▸ **Exercise inputs**
......

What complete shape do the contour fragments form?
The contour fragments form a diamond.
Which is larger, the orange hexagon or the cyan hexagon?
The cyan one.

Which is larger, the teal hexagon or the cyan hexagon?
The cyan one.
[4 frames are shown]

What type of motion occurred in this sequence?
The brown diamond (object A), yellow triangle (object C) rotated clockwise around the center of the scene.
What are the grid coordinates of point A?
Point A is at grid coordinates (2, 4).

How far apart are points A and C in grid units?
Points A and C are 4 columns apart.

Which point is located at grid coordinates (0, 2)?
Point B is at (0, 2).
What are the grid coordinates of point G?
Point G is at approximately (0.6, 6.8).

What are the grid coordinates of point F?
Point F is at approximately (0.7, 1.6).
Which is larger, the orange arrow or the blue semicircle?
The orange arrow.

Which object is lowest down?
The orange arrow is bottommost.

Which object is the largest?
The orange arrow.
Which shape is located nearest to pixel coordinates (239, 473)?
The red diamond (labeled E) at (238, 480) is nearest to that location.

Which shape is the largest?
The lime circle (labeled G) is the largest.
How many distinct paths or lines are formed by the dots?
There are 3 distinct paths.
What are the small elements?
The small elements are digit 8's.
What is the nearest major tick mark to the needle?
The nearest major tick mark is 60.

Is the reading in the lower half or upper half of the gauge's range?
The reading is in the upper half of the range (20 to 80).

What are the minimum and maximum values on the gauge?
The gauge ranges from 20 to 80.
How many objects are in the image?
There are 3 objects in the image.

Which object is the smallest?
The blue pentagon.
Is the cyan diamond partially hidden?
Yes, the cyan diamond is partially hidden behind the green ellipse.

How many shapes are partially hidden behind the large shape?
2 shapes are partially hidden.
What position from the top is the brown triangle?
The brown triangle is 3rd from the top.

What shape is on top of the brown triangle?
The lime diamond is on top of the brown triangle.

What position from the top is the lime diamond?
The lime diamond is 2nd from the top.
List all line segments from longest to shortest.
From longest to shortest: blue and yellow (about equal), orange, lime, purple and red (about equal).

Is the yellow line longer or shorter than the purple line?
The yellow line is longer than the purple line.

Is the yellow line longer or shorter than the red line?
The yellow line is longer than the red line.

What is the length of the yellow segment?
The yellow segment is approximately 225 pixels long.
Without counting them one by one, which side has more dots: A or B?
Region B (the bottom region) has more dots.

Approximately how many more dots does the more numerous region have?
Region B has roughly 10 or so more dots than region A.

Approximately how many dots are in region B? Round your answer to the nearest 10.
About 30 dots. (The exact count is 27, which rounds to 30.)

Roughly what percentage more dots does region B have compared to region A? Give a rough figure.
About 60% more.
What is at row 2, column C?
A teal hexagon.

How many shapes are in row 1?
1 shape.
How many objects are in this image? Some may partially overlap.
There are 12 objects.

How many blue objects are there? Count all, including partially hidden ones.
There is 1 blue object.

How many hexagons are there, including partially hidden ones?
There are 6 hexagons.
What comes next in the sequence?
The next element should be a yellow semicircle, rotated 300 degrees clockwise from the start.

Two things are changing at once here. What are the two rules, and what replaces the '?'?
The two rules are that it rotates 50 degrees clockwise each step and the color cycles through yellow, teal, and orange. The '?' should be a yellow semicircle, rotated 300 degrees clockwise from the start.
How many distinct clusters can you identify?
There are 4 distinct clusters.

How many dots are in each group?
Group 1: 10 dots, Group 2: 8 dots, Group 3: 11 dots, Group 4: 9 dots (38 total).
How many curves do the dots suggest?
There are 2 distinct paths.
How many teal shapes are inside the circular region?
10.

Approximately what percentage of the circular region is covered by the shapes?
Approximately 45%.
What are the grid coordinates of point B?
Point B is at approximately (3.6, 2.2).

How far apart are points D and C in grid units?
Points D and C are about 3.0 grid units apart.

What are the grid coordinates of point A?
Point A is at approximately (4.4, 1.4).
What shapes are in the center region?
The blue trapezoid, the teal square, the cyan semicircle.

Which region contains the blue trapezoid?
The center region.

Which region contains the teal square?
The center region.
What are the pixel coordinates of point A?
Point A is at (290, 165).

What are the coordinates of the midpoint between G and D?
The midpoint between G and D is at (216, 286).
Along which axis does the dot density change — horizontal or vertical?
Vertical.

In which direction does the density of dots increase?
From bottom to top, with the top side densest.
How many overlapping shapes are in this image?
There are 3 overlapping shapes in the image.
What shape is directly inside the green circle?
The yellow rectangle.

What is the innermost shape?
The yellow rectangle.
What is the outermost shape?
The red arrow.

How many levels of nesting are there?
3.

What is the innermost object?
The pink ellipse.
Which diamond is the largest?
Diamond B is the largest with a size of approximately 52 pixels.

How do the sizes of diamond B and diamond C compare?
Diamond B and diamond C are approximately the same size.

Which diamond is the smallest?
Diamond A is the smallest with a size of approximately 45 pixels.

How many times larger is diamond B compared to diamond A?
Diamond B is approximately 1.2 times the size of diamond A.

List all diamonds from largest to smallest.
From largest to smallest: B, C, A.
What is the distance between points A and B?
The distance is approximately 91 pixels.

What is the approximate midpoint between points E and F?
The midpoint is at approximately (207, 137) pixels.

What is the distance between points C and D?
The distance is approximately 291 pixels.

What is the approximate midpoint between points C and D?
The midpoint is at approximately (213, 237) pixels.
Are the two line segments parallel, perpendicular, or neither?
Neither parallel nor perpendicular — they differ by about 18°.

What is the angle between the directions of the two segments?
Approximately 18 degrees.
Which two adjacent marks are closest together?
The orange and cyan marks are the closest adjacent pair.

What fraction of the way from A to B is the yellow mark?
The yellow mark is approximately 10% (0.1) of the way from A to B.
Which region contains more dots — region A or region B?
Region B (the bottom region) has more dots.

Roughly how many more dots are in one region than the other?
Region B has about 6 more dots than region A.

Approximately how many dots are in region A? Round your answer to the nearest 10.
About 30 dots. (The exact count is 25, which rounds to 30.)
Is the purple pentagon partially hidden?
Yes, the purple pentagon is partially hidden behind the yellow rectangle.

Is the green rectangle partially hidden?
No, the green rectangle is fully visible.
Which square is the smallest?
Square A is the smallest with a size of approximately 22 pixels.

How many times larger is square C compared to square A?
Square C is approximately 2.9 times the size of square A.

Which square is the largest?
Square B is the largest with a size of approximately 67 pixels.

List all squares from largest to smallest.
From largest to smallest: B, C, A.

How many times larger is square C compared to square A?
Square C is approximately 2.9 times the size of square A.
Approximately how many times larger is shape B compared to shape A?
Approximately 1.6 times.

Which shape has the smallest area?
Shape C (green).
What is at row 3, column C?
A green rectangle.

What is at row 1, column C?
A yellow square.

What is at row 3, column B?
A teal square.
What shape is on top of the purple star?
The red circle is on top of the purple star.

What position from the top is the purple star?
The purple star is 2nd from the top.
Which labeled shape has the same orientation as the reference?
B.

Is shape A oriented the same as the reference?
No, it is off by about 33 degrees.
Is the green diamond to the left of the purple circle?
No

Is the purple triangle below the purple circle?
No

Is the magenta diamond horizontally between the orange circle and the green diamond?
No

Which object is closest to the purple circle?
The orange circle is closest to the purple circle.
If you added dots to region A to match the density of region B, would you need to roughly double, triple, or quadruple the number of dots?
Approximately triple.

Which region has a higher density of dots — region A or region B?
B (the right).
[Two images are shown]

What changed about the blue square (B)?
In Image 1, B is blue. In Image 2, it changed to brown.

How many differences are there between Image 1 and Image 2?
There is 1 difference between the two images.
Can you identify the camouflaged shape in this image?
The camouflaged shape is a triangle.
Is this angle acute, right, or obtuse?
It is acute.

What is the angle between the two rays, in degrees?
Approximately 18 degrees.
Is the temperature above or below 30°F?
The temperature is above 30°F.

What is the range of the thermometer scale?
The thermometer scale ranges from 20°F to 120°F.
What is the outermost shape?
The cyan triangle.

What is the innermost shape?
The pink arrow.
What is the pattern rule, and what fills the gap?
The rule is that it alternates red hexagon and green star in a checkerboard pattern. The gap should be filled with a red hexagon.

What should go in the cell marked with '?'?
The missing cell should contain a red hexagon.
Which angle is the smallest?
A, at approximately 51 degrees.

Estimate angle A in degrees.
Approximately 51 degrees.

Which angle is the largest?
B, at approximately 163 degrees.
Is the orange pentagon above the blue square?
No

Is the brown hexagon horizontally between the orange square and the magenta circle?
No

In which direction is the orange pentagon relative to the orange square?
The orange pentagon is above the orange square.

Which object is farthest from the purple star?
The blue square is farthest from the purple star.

......

▸ **Stated goal**
Show every line where the string "shown" appears.

▸ **Exercise answer**
[4 frames are shown]
[Two images are shown]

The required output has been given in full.